=== Material for the task ===

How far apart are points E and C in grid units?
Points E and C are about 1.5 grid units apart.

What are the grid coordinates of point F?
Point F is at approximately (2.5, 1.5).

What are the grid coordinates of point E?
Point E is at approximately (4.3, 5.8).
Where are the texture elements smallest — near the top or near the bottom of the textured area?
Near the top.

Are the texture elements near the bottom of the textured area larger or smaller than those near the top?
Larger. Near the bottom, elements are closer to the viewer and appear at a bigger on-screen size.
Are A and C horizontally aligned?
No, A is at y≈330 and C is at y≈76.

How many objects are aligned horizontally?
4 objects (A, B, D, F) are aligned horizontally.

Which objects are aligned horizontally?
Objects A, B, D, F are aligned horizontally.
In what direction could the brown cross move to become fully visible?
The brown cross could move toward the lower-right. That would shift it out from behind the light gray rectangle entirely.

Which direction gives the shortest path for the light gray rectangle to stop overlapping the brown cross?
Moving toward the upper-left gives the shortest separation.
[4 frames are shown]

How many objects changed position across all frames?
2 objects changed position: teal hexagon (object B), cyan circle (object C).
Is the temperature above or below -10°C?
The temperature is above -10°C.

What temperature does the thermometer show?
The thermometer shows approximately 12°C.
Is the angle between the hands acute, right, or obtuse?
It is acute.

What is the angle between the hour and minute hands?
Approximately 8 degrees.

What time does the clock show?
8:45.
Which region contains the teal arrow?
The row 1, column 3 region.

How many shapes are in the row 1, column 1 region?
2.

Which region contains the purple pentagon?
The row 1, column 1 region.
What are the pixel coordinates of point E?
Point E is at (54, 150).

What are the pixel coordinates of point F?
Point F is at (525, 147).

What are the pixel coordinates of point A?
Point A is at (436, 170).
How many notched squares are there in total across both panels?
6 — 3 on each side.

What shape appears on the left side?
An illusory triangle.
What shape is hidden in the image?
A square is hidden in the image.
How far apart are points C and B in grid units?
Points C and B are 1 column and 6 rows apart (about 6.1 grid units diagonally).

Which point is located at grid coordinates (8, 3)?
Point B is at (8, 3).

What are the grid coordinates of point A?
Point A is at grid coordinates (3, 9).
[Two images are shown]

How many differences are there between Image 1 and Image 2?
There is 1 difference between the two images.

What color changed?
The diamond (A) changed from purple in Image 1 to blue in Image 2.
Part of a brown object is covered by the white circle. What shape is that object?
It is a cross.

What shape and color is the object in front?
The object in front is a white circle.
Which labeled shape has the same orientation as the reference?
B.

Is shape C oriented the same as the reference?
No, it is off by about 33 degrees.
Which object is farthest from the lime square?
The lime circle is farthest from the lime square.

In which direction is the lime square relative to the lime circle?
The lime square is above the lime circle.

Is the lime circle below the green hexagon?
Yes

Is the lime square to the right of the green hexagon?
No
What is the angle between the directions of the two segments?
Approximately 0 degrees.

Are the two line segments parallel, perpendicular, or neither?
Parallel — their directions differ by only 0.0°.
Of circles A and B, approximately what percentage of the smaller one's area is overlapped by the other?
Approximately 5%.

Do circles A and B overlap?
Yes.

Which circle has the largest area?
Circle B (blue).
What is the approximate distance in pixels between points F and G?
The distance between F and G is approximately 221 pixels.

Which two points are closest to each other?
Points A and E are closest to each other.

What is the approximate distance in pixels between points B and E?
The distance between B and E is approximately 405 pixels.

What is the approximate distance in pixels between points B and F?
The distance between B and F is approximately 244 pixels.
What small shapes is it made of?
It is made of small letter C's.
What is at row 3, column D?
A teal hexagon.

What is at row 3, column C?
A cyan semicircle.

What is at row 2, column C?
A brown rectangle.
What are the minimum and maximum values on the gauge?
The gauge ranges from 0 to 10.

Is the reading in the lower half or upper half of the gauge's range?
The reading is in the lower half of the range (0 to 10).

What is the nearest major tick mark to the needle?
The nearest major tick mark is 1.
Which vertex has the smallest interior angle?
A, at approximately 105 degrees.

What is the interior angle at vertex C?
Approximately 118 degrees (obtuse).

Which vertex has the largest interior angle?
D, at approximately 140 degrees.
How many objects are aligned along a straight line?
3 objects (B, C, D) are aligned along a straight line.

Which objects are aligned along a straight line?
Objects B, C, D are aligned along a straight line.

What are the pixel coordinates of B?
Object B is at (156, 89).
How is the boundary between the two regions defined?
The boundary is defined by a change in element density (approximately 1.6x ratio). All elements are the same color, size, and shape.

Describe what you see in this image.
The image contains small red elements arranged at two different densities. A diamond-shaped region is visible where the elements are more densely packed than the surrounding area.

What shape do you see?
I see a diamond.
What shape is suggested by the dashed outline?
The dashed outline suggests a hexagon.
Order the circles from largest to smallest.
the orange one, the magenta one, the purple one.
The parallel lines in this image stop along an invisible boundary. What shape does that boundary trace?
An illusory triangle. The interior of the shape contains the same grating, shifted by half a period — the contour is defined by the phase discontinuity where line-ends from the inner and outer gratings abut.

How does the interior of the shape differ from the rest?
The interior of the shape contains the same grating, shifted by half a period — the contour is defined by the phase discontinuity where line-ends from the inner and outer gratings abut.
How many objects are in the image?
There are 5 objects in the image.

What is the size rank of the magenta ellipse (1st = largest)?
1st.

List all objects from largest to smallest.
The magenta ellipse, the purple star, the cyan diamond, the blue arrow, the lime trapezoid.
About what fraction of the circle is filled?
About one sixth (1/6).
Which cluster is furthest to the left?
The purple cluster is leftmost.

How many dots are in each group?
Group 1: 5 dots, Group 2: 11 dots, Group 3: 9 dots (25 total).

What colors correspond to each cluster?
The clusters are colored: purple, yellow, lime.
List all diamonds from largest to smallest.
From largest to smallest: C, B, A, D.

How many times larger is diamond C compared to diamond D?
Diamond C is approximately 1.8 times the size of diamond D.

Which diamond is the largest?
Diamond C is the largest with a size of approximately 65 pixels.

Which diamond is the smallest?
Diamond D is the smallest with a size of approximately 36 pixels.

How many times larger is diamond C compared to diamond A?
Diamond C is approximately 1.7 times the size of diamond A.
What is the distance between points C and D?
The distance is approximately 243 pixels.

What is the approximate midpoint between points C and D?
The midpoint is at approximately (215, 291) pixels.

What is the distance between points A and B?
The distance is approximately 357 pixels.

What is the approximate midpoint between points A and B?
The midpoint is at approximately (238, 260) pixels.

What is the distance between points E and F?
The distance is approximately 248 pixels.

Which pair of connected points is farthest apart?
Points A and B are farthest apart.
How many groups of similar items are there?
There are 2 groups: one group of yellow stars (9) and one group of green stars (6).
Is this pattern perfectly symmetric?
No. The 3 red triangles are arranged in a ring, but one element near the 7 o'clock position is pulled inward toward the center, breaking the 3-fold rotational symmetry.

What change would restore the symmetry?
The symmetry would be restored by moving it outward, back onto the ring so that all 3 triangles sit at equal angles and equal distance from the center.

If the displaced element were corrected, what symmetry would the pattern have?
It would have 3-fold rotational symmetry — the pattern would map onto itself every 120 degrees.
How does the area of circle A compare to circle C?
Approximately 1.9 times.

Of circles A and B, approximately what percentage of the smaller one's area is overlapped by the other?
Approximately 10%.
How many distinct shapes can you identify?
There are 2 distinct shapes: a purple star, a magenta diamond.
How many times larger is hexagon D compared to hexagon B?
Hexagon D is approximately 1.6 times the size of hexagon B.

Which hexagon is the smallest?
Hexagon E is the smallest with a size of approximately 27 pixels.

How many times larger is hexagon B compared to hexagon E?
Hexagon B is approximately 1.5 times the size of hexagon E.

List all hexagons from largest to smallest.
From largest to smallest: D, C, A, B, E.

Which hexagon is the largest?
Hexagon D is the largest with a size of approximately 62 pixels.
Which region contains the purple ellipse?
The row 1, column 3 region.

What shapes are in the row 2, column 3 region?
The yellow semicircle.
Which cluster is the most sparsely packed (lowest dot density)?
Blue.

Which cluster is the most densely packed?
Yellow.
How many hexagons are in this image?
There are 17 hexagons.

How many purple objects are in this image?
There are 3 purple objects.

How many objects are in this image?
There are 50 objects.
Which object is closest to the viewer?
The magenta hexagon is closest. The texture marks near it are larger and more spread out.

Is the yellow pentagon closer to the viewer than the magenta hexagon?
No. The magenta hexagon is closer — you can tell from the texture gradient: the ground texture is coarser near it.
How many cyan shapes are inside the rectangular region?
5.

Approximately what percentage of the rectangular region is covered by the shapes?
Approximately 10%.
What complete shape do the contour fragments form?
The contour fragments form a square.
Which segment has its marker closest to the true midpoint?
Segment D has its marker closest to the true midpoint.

===

### What to produce
Only lines with the word "shown" should be collected from the material.

### Task result
[4 frames are shown]
[Two images are shown]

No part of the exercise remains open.